begin
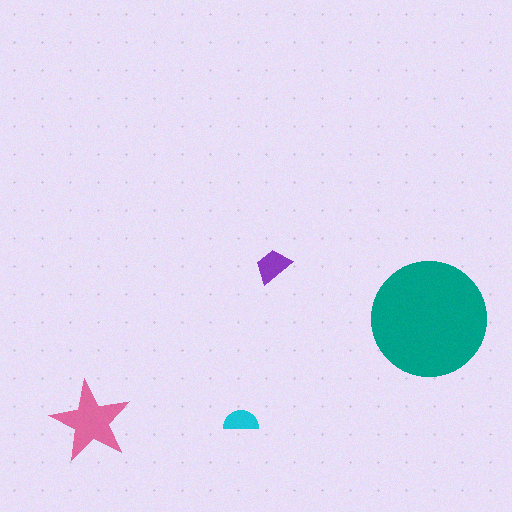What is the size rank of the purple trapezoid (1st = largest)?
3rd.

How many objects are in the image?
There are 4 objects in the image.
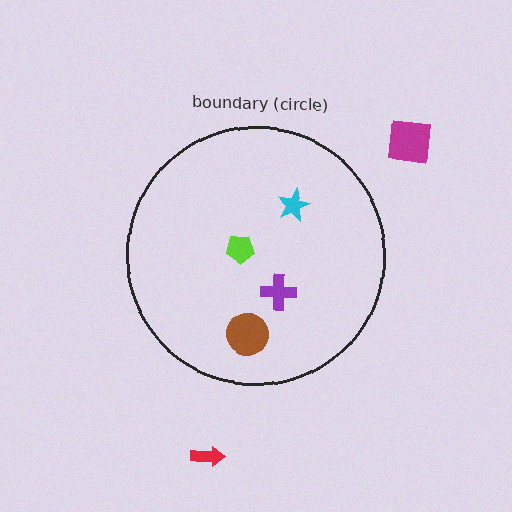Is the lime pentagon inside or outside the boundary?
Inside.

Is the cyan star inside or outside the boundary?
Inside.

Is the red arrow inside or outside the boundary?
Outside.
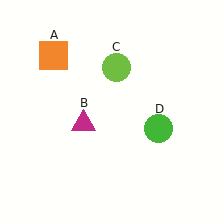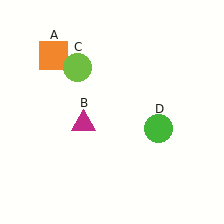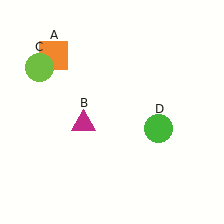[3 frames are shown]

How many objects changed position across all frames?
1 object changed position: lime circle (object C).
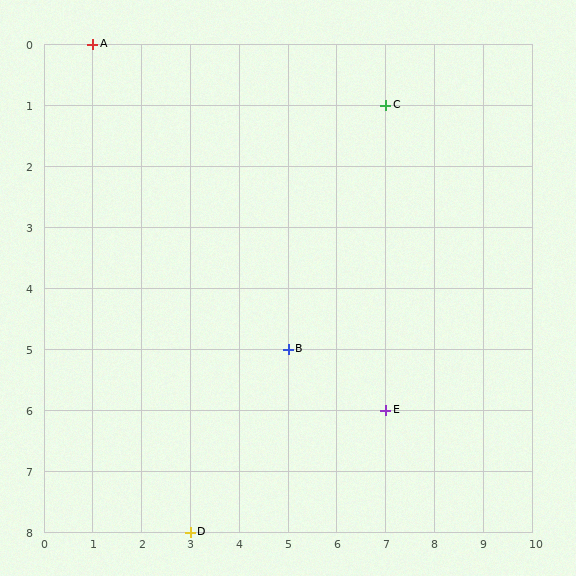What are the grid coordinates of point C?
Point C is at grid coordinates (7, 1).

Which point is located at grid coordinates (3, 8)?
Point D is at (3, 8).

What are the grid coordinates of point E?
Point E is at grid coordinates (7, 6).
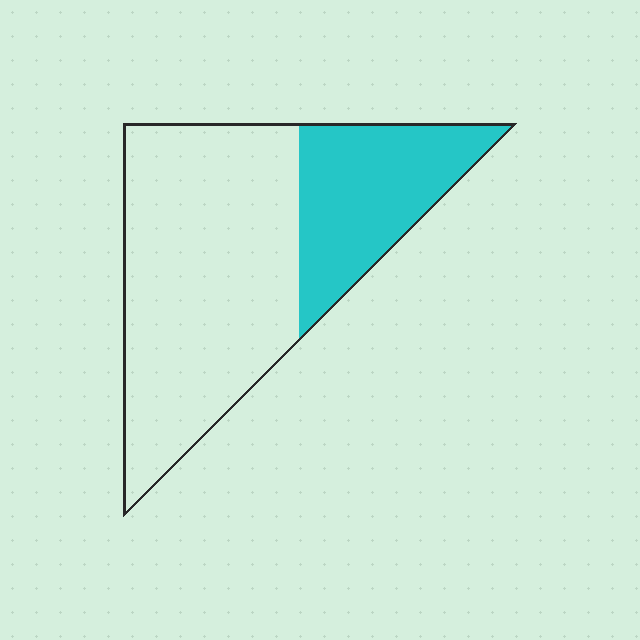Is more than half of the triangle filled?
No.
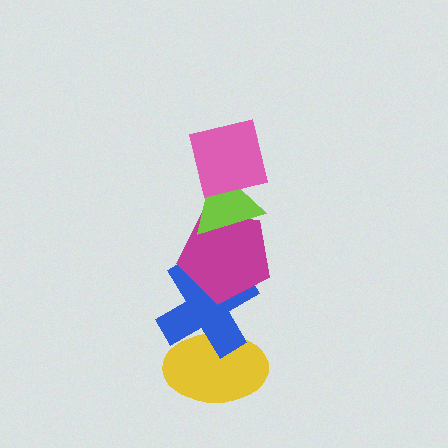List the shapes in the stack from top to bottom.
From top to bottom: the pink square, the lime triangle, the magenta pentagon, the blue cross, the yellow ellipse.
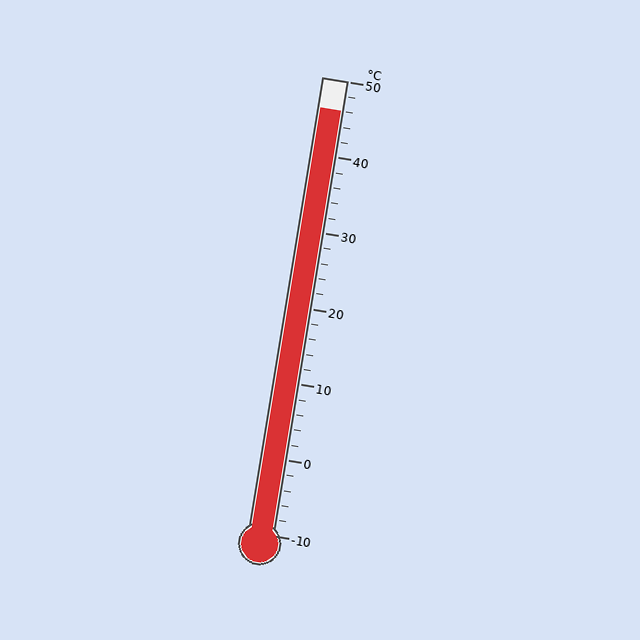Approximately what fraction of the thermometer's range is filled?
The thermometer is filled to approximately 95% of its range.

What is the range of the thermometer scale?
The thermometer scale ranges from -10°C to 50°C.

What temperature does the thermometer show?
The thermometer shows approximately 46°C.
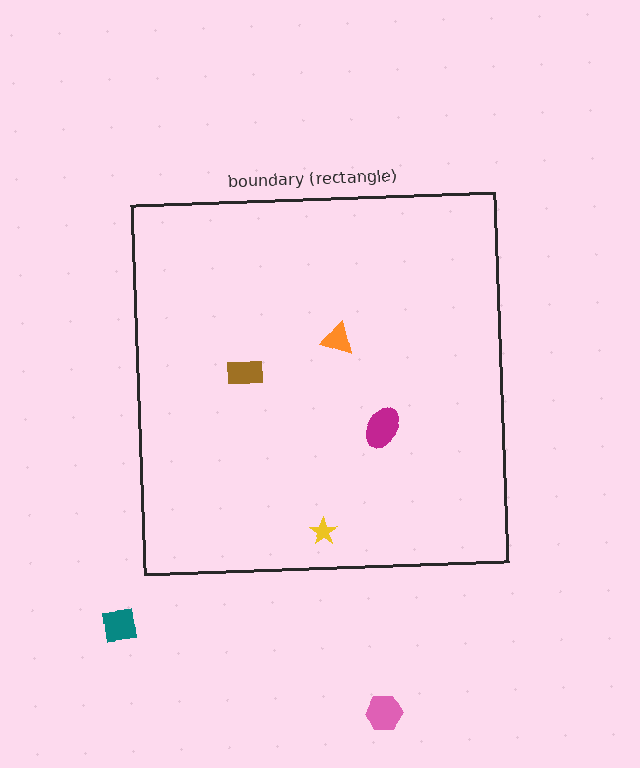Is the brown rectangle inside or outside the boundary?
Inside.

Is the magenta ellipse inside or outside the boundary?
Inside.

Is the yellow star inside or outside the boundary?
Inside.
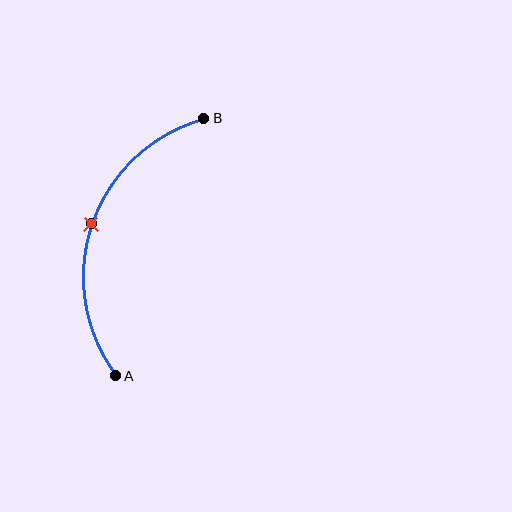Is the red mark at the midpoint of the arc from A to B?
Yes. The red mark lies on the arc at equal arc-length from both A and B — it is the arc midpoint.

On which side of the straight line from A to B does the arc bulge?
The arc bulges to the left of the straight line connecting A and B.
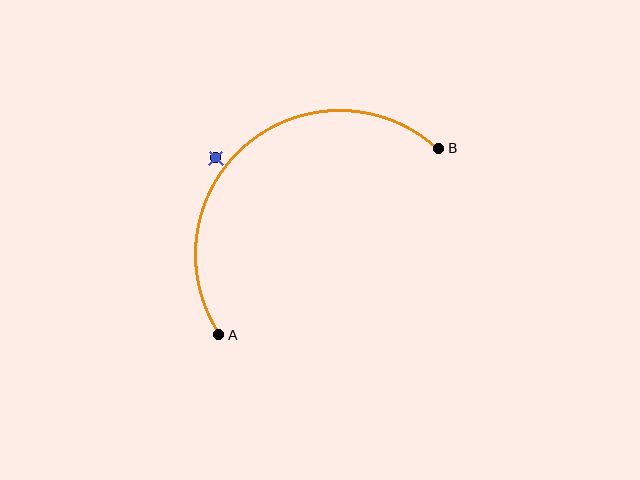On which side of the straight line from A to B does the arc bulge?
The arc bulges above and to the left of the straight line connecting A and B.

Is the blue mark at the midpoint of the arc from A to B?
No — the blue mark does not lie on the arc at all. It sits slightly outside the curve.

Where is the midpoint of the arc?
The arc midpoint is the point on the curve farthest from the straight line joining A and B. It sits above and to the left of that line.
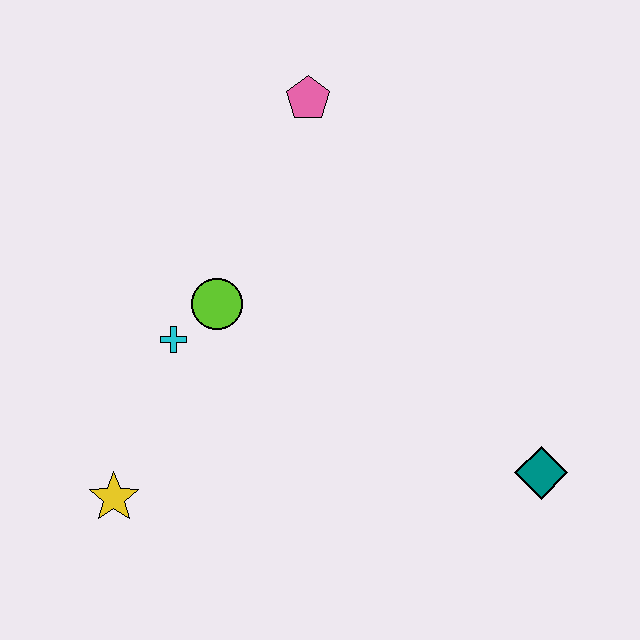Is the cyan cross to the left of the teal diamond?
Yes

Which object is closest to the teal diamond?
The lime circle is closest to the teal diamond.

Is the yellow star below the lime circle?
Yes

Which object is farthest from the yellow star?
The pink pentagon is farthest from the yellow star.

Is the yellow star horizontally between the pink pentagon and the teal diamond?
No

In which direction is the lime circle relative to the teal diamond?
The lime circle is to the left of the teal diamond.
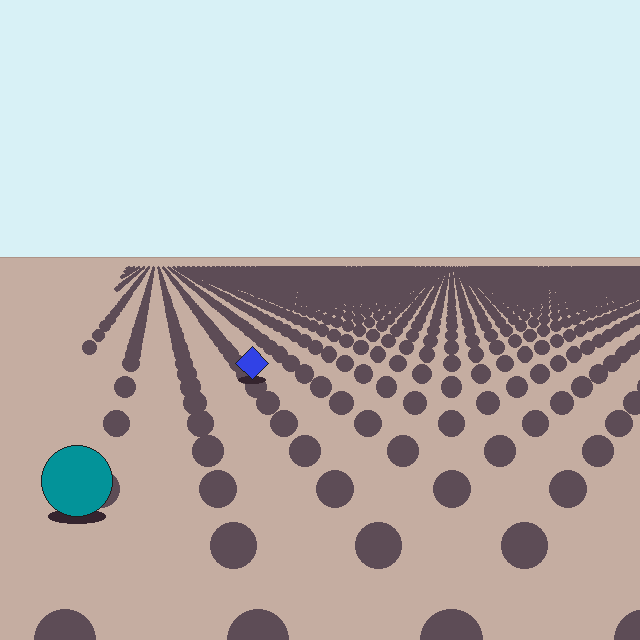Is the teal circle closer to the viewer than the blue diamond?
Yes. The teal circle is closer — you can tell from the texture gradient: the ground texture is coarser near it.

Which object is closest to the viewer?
end
## What is needed
All of the material above should be reproduced exactly, except the pictures.

## The reply
What is the size rank of the purple trapezoid (1st = largest)?
3rd.

How many objects are in the image?
There are 4 objects in the image.
Is the lime pentagon inside or outside the boundary?
Inside.

Is the cyan star inside or outside the boundary?
Inside.

Is the red arrow inside or outside the boundary?
Outside.
[3 frames are shown]

How many objects changed position across all frames?
1 object changed position: lime circle (object C).
What are the grid coordinates of point C?
Point C is at grid coordinates (7, 1).

Which point is located at grid coordinates (3, 8)?
Point D is at (3, 8).

What are the grid coordinates of point E?
Point E is at grid coordinates (7, 6).
Is more than half of the triangle filled?
No.
List the shapes in the stack from top to bottom.
From top to bottom: the pink square, the lime triangle, the magenta pentagon, the blue cross, the yellow ellipse.
Approximately what fraction of the thermometer's range is filled?
The thermometer is filled to approximately 95% of its range.

What is the range of the thermometer scale?
The thermometer scale ranges from -10°C to 50°C.

What temperature does the thermometer show?
The thermometer shows approximately 46°C.
Is the brown rectangle inside or outside the boundary?
Inside.

Is the magenta ellipse inside or outside the boundary?
Inside.

Is the yellow star inside or outside the boundary?
Inside.
Is the red mark at the midpoint of the arc from A to B?
Yes. The red mark lies on the arc at equal arc-length from both A and B — it is the arc midpoint.

On which side of the straight line from A to B does the arc bulge?
The arc bulges to the left of the straight line connecting A and B.
On which side of the straight line from A to B does the arc bulge?
The arc bulges above and to the left of the straight line connecting A and B.

Is the blue mark at the midpoint of the arc from A to B?
No — the blue mark does not lie on the arc at all. It sits slightly outside the curve.

Where is the midpoint of the arc?
The arc midpoint is the point on the curve farthest from the straight line joining A and B. It sits above and to the left of that line.
Is the cyan cross to the left of the teal diamond?
Yes

Which object is closest to the teal diamond?
The lime circle is closest to the teal diamond.

Is the yellow star below the lime circle?
Yes

Which object is farthest from the yellow star?
The pink pentagon is farthest from the yellow star.

Is the yellow star horizontally between the pink pentagon and the teal diamond?
No

In which direction is the lime circle relative to the teal diamond?
The lime circle is to the left of the teal diamond.
Is the teal circle closer to the viewer than the blue diamond?
Yes. The teal circle is closer — you can tell from the texture gradient: the ground texture is coarser near it.

Which object is closest to the viewer?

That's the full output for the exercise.